**SHORT EXERCISE:** Each record must be reproduced exactly as it is shown.

══ RECORDS FOR THE TASK ══

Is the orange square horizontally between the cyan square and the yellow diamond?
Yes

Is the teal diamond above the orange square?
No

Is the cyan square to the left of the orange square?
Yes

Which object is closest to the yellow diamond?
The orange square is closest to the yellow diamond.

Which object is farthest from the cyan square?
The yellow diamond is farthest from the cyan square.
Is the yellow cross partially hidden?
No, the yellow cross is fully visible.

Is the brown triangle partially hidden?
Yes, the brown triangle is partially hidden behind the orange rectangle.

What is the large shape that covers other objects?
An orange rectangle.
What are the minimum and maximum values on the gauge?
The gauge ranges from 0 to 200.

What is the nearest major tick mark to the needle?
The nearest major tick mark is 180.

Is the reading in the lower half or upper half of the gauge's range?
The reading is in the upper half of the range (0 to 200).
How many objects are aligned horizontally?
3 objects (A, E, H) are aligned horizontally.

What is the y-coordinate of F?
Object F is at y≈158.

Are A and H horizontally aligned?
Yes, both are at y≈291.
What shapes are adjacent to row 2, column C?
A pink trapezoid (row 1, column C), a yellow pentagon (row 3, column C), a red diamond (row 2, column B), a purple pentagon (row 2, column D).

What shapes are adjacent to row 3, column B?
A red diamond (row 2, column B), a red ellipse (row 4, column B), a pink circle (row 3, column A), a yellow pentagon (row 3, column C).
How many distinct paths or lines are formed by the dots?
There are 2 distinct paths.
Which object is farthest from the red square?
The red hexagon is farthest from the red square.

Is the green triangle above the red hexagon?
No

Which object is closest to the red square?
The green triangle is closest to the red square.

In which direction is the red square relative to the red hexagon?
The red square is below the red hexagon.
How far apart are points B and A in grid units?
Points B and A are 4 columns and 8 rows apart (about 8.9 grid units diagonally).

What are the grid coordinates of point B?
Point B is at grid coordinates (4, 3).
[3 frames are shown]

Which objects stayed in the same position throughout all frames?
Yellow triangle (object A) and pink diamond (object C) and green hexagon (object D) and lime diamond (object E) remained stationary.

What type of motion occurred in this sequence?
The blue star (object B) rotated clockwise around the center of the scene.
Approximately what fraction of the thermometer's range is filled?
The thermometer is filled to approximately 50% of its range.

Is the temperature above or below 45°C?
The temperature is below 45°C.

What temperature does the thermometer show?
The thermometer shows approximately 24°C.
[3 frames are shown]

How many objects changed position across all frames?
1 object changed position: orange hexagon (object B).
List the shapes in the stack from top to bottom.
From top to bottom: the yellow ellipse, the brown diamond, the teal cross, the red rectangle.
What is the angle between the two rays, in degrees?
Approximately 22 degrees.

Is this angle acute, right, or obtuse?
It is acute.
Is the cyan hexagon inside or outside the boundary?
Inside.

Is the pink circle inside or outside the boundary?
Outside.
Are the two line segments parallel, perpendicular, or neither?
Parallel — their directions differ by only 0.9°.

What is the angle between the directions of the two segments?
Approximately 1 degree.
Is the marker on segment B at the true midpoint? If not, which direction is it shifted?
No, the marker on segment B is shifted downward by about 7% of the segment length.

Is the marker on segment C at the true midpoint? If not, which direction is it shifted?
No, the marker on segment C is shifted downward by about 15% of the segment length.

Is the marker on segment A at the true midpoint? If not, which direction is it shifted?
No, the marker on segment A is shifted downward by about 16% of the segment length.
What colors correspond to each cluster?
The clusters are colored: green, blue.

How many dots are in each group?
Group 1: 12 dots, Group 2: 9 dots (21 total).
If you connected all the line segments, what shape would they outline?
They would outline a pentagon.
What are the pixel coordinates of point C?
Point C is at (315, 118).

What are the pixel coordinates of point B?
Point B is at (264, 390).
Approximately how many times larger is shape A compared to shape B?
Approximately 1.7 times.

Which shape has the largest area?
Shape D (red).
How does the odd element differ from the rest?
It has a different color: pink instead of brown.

═══

**OUTPUT FOR THIS TASK:**
Is the orange square horizontally between the cyan square and the yellow diamond?
Yes

Is the teal diamond above the orange square?
No

Is the cyan square to the left of the orange square?
Yes

Which object is closest to the yellow diamond?
The orange square is closest to the yellow diamond.

Which object is farthest from the cyan square?
The yellow diamond is farthest from the cyan square.
Is the yellow cross partially hidden?
No, the yellow cross is fully visible.

Is the brown triangle partially hidden?
Yes, the brown triangle is partially hidden behind the orange rectangle.

What is the large shape that covers other objects?
An orange rectangle.
What are the minimum and maximum values on the gauge?
The gauge ranges from 0 to 200.

What is the nearest major tick mark to the needle?
The nearest major tick mark is 180.

Is the reading in the lower half or upper half of the gauge's range?
The reading is in the upper half of the range (0 to 200).
How many objects are aligned horizontally?
3 objects (A, E, H) are aligned horizontally.

What is the y-coordinate of F?
Object F is at y≈158.

Are A and H horizontally aligned?
Yes, both are at y≈291.
What shapes are adjacent to row 2, column C?
A pink trapezoid (row 1, column C), a yellow pentagon (row 3, column C), a red diamond (row 2, column B), a purple pentagon (row 2, column D).

What shapes are adjacent to row 3, column B?
A red diamond (row 2, column B), a red ellipse (row 4, column B), a pink circle (row 3, column A), a yellow pentagon (row 3, column C).
How many distinct paths or lines are formed by the dots?
There are 2 distinct paths.
Which object is farthest from the red square?
The red hexagon is farthest from the red square.

Is the green triangle above the red hexagon?
No

Which object is closest to the red square?
The green triangle is closest to the red square.

In which direction is the red square relative to the red hexagon?
The red square is below the red hexagon.
How far apart are points B and A in grid units?
Points B and A are 4 columns and 8 rows apart (about 8.9 grid units diagonally).

What are the grid coordinates of point B?
Point B is at grid coordinates (4, 3).
[3 frames are shown]

Which objects stayed in the same position throughout all frames?
Yellow triangle (object A) and pink diamond (object C) and green hexagon (object D) and lime diamond (object E) remained stationary.

What type of motion occurred in this sequence?
The blue star (object B) rotated clockwise around the center of the scene.
Approximately what fraction of the thermometer's range is filled?
The thermometer is filled to approximately 50% of its range.

Is the temperature above or below 45°C?
The temperature is below 45°C.

What temperature does the thermometer show?
The thermometer shows approximately 24°C.
[3 frames are shown]

How many objects changed position across all frames?
1 object changed position: orange hexagon (object B).
List the shapes in the stack from top to bottom.
From top to bottom: the yellow ellipse, the brown diamond, the teal cross, the red rectangle.
What is the angle between the two rays, in degrees?
Approximately 22 degrees.

Is this angle acute, right, or obtuse?
It is acute.
Is the cyan hexagon inside or outside the boundary?
Inside.

Is the pink circle inside or outside the boundary?
Outside.
Are the two line segments parallel, perpendicular, or neither?
Parallel — their directions differ by only 0.9°.

What is the angle between the directions of the two segments?
Approximately 1 degree.
Is the marker on segment B at the true midpoint? If not, which direction is it shifted?
No, the marker on segment B is shifted downward by about 7% of the segment length.

Is the marker on segment C at the true midpoint? If not, which direction is it shifted?
No, the marker on segment C is shifted downward by about 15% of the segment length.

Is the marker on segment A at the true midpoint? If not, which direction is it shifted?
No, the marker on segment A is shifted downward by about 16% of the segment length.
What colors correspond to each cluster?
The clusters are colored: green, blue.

How many dots are in each group?
Group 1: 12 dots, Group 2: 9 dots (21 total).
If you connected all the line segments, what shape would they outline?
They would outline a pentagon.
What are the pixel coordinates of point C?
Point C is at (315, 118).

What are the pixel coordinates of point B?
Point B is at (264, 390).
Approximately how many times larger is shape A compared to shape B?
Approximately 1.7 times.

Which shape has the largest area?
Shape D (red).
How does the odd element differ from the rest?
It has a different color: pink instead of brown.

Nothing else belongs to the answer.